Exercise » Without including any images, repeat the data exactly.

━━━━━━━━━━

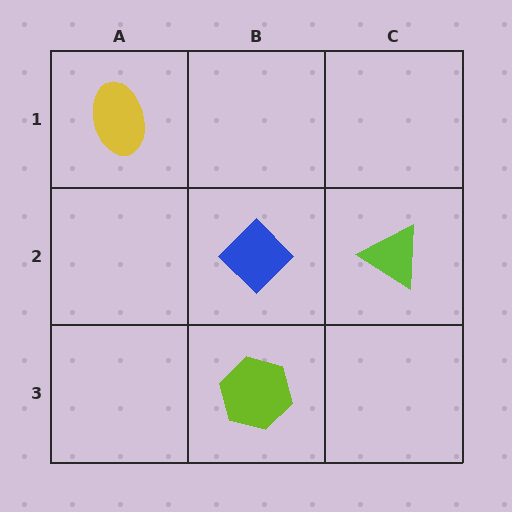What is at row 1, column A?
A yellow ellipse.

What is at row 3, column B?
A lime hexagon.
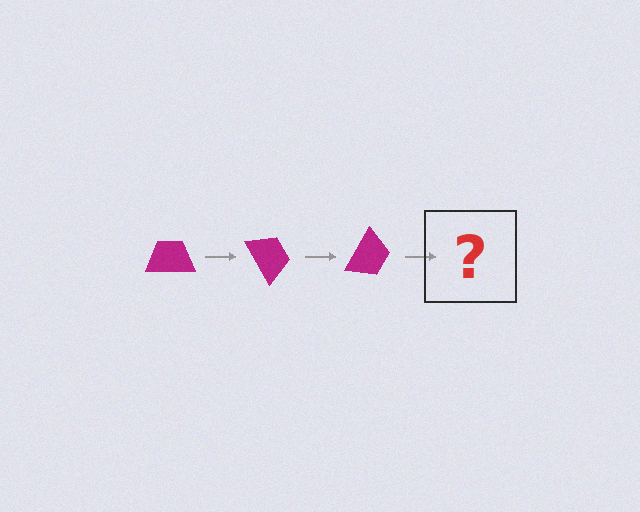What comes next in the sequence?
The next element should be a magenta trapezoid rotated 180 degrees clockwise.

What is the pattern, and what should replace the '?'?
The pattern is that the trapezoid rotates 60 degrees clockwise each step. The '?' should be a magenta trapezoid rotated 180 degrees clockwise.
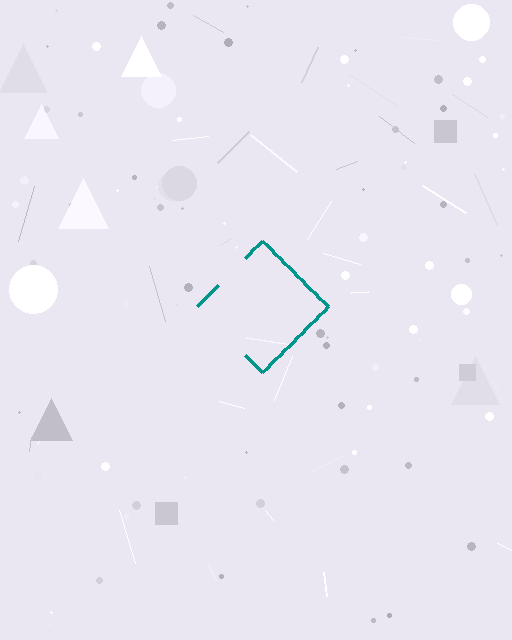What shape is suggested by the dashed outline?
The dashed outline suggests a diamond.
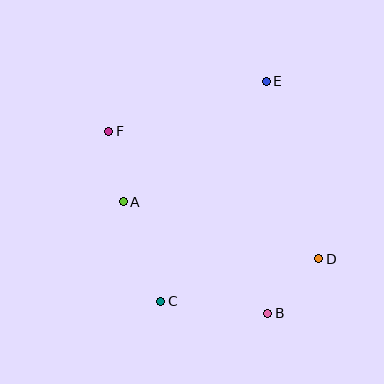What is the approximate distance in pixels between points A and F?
The distance between A and F is approximately 72 pixels.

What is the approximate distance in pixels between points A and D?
The distance between A and D is approximately 204 pixels.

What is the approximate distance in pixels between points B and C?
The distance between B and C is approximately 108 pixels.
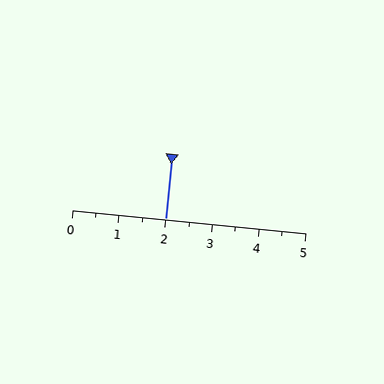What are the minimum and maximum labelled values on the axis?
The axis runs from 0 to 5.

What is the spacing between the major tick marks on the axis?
The major ticks are spaced 1 apart.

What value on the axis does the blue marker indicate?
The marker indicates approximately 2.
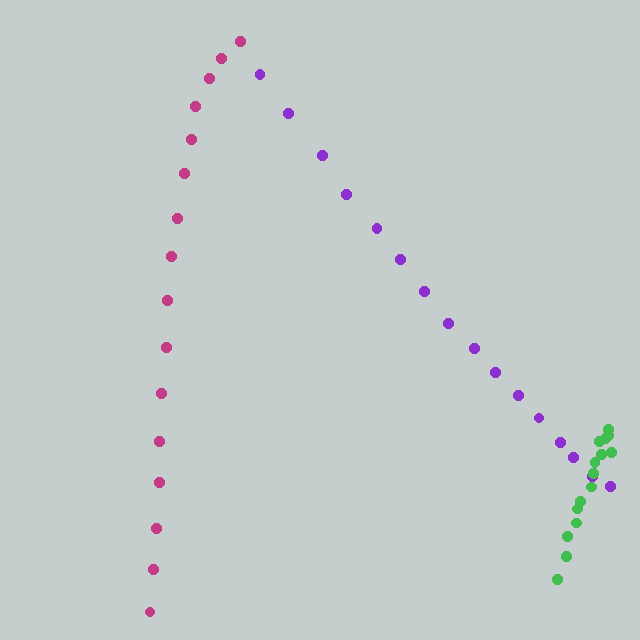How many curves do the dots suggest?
There are 3 distinct paths.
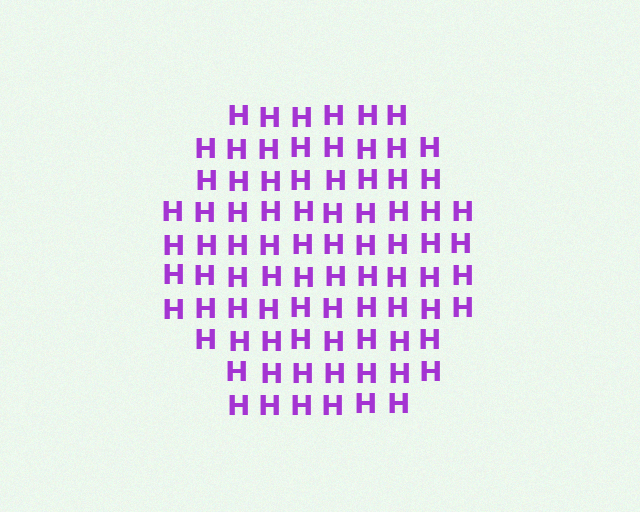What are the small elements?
The small elements are letter H's.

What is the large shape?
The large shape is a hexagon.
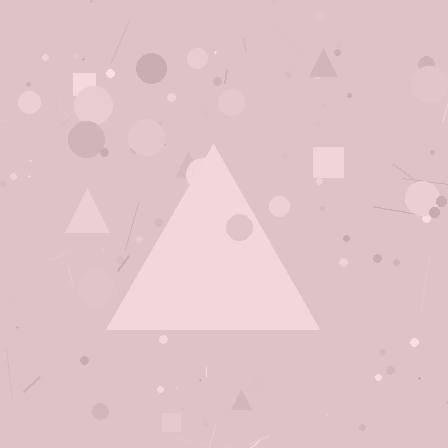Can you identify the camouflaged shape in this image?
The camouflaged shape is a triangle.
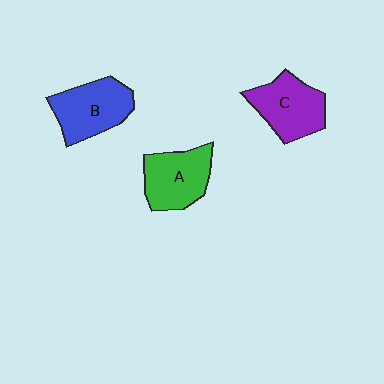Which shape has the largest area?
Shape B (blue).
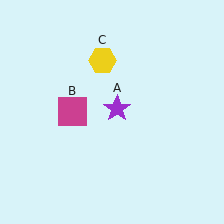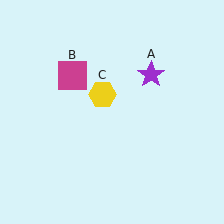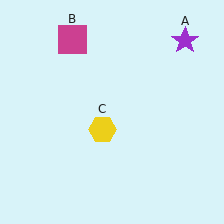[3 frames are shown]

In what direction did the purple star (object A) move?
The purple star (object A) moved up and to the right.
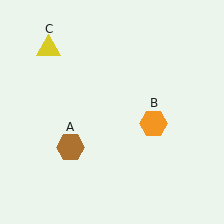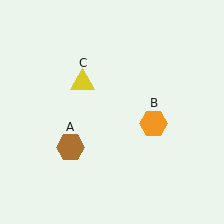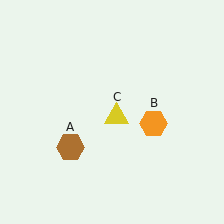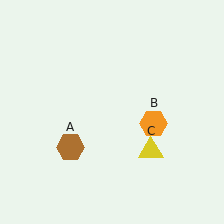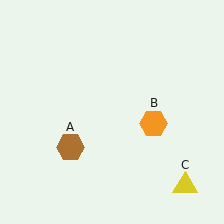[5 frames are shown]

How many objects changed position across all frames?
1 object changed position: yellow triangle (object C).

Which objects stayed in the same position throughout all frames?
Brown hexagon (object A) and orange hexagon (object B) remained stationary.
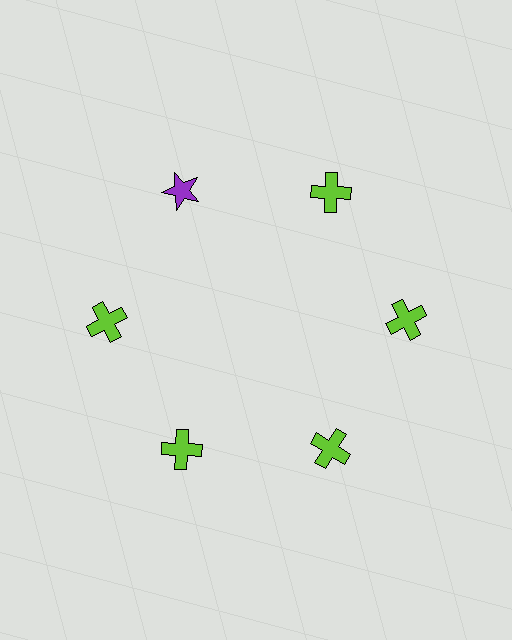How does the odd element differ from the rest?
It differs in both color (purple instead of lime) and shape (star instead of cross).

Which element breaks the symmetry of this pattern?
The purple star at roughly the 11 o'clock position breaks the symmetry. All other shapes are lime crosses.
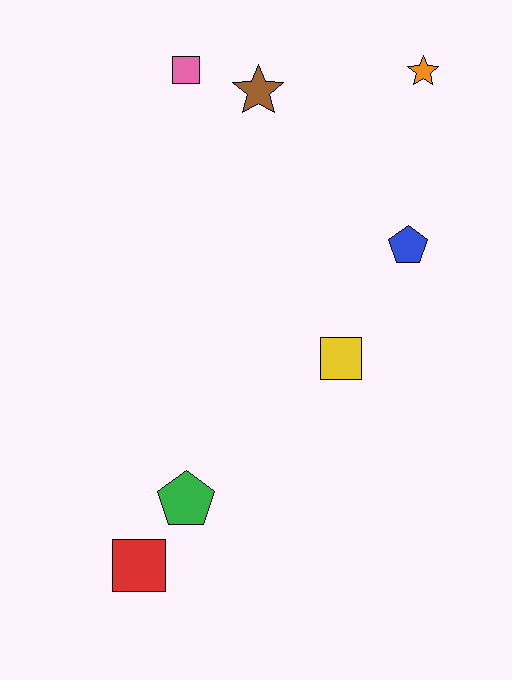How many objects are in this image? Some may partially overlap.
There are 7 objects.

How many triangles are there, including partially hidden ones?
There are no triangles.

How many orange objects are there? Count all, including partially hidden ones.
There is 1 orange object.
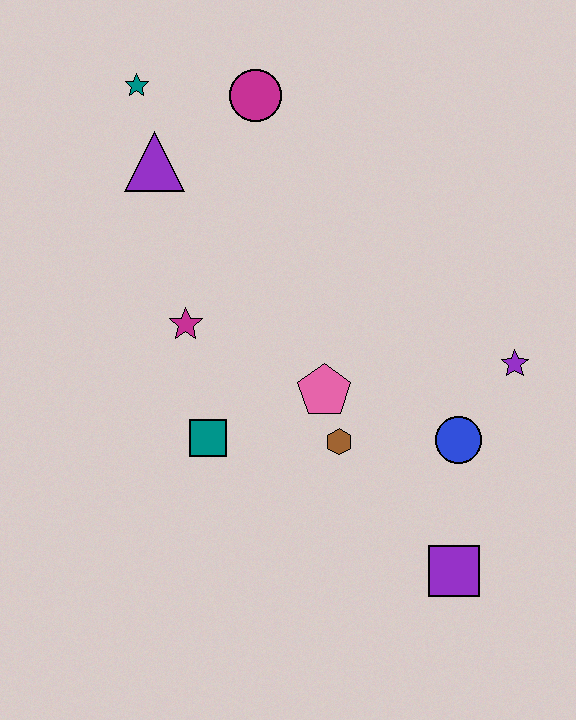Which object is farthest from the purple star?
The teal star is farthest from the purple star.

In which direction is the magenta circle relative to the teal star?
The magenta circle is to the right of the teal star.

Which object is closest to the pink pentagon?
The brown hexagon is closest to the pink pentagon.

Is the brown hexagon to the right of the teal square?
Yes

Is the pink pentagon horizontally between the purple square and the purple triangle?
Yes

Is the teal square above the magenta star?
No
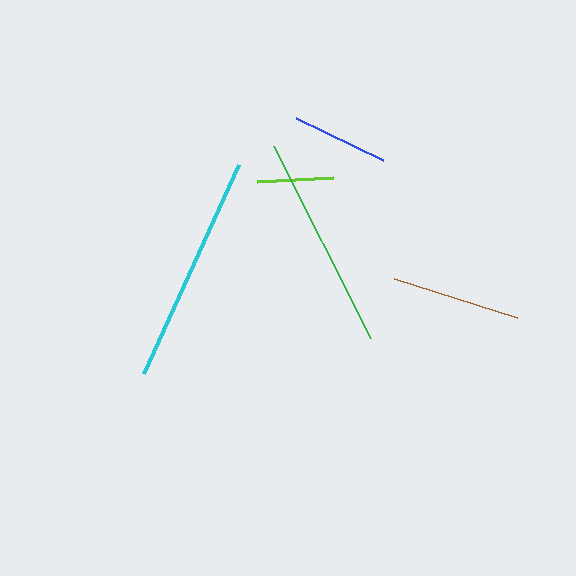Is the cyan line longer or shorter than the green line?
The cyan and green lines are approximately the same length (about 230 and 215 pixels).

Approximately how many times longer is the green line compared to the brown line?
The green line is approximately 1.7 times the length of the brown line.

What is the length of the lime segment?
The lime segment is approximately 76 pixels long.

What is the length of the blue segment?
The blue segment is approximately 96 pixels long.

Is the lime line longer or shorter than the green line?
The green line is longer than the lime line.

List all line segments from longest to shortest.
From longest to shortest: cyan and green (about equal), brown, blue, lime.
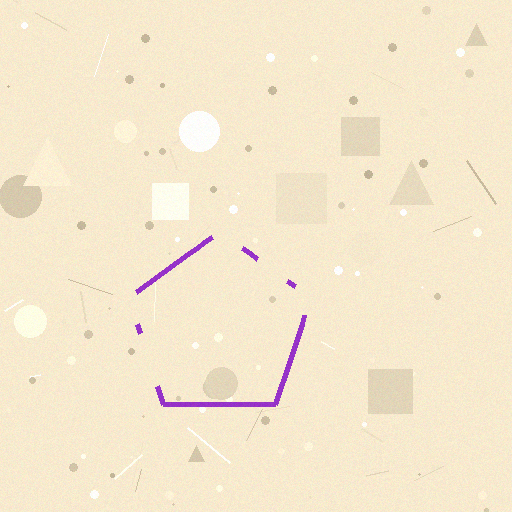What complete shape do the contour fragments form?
The contour fragments form a pentagon.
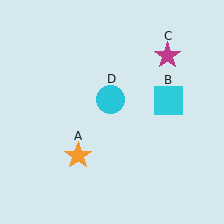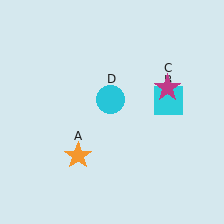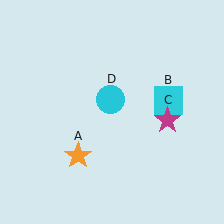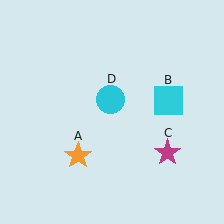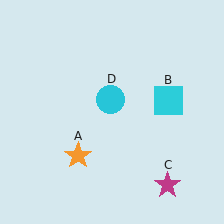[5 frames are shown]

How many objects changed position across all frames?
1 object changed position: magenta star (object C).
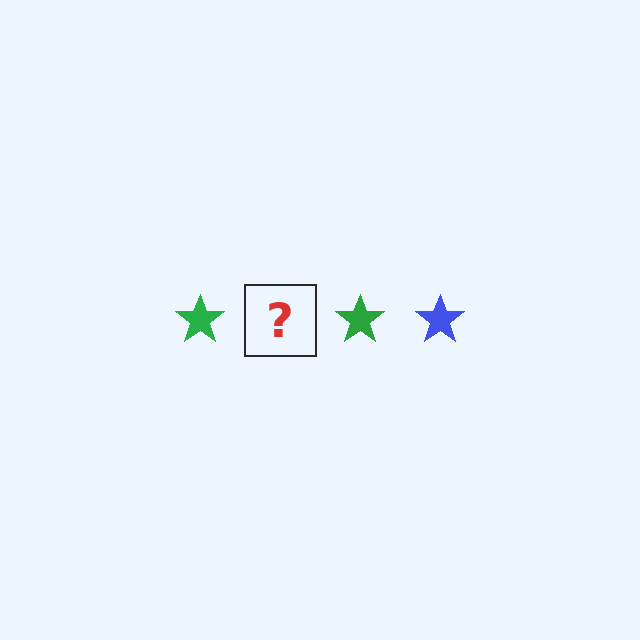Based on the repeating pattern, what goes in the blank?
The blank should be a blue star.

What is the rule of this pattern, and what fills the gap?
The rule is that the pattern cycles through green, blue stars. The gap should be filled with a blue star.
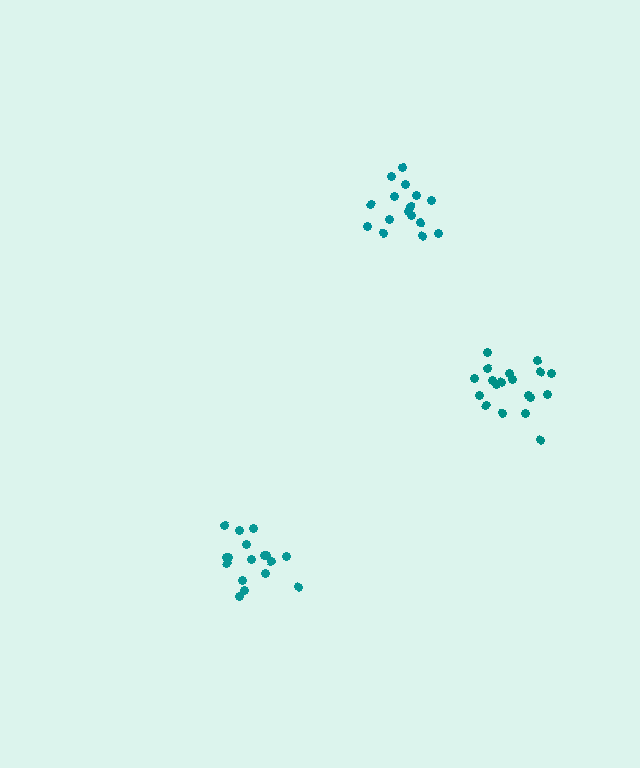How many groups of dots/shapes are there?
There are 3 groups.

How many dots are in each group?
Group 1: 17 dots, Group 2: 16 dots, Group 3: 19 dots (52 total).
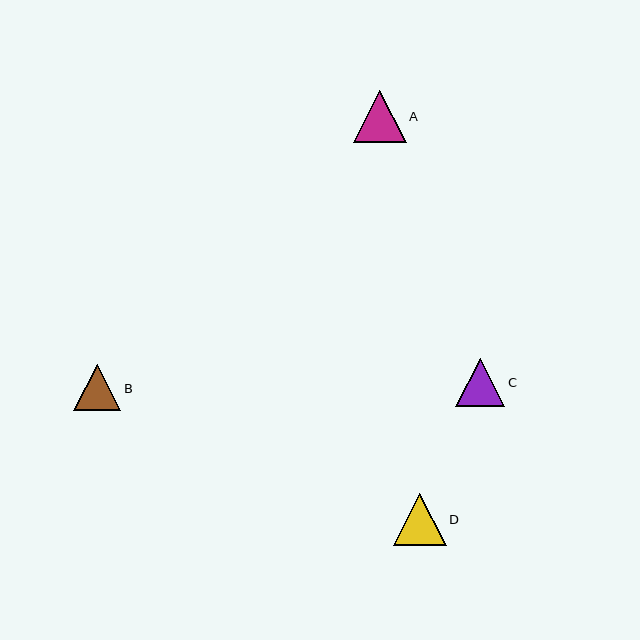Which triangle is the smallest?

━━━━━━━━━━

Response below »
What is at row 1, column A?
A yellow ellipse.

What is at row 3, column B?
A lime hexagon.
What comes next in the sequence?
The next element should be a magenta trapezoid rotated 180 degrees clockwise.

What is the pattern, and what should replace the '?'?
The pattern is that the trapezoid rotates 60 degrees clockwise each step. The '?' should be a magenta trapezoid rotated 180 degrees clockwise.
What shape is suggested by the dashed outline?
The dashed outline suggests a diamond.
What is the approximate distance in pixels between points A and F?
The distance between A and F is approximately 72 pixels.

What is the approximate distance in pixels between points A and D?
The distance between A and D is approximately 204 pixels.

What is the approximate distance in pixels between points B and C?
The distance between B and C is approximately 108 pixels.
What are the minimum and maximum labelled values on the axis?
The axis runs from 0 to 5.

What is the spacing between the major tick marks on the axis?
The major ticks are spaced 1 apart.

What value on the axis does the blue marker indicate?
The marker indicates approximately 2.
How many curves do the dots suggest?
There are 3 distinct paths.
What are the small elements?
The small elements are letter H's.

What is the large shape?
The large shape is a hexagon.
Can you identify the camouflaged shape in this image?
The camouflaged shape is a triangle.
Which shape has the largest area?
Shape B (blue).
[3 frames are shown]

In what direction did the purple star (object A) move?
The purple star (object A) moved up and to the right.
[5 frames are shown]

How many objects changed position across all frames?
1 object changed position: yellow triangle (object C).

Which objects stayed in the same position throughout all frames?
Brown hexagon (object A) and orange hexagon (object B) remained stationary.
How does the odd element differ from the rest?
It differs in both color (purple instead of lime) and shape (star instead of cross).

Which element breaks the symmetry of this pattern?
The purple star at roughly the 11 o'clock position breaks the symmetry. All other shapes are lime crosses.
How many objects are in this image? Some may partially overlap.
There are 7 objects.

How many triangles are there, including partially hidden ones?
There are no triangles.

How many orange objects are there? Count all, including partially hidden ones.
There is 1 orange object.
Which object is farthest from the purple star?
The teal star is farthest from the purple star.

In which direction is the magenta circle relative to the teal star?
The magenta circle is to the right of the teal star.

Which object is closest to the pink pentagon?
The brown hexagon is closest to the pink pentagon.

Is the brown hexagon to the right of the teal square?
Yes

Is the pink pentagon horizontally between the purple square and the purple triangle?
Yes

Is the teal square above the magenta star?
No
Is the cyan line longer or shorter than the green line?
The cyan and green lines are approximately the same length (about 230 and 215 pixels).

Approximately how many times longer is the green line compared to the brown line?
The green line is approximately 1.7 times the length of the brown line.

What is the length of the lime segment?
The lime segment is approximately 76 pixels long.

What is the length of the blue segment?
The blue segment is approximately 96 pixels long.

Is the lime line longer or shorter than the green line?
The green line is longer than the lime line.

List all line segments from longest to shortest.
From longest to shortest: cyan and green (about equal), brown, blue, lime.
What complete shape do the contour fragments form?
The contour fragments form a pentagon.
[5 frames are shown]

How many objects changed position across all frames?
1 object changed position: magenta star (object C).
Based on the repeating pattern, what goes in the blank?
The blank should be a blue star.

What is the rule of this pattern, and what fills the gap?
The rule is that the pattern cycles through green, blue stars. The gap should be filled with a blue star.
How many groups of dots/shapes are there?
There are 3 groups.

How many dots are in each group?
Group 1: 17 dots, Group 2: 16 dots, Group 3: 19 dots (52 total).
Which triangle is the smallest?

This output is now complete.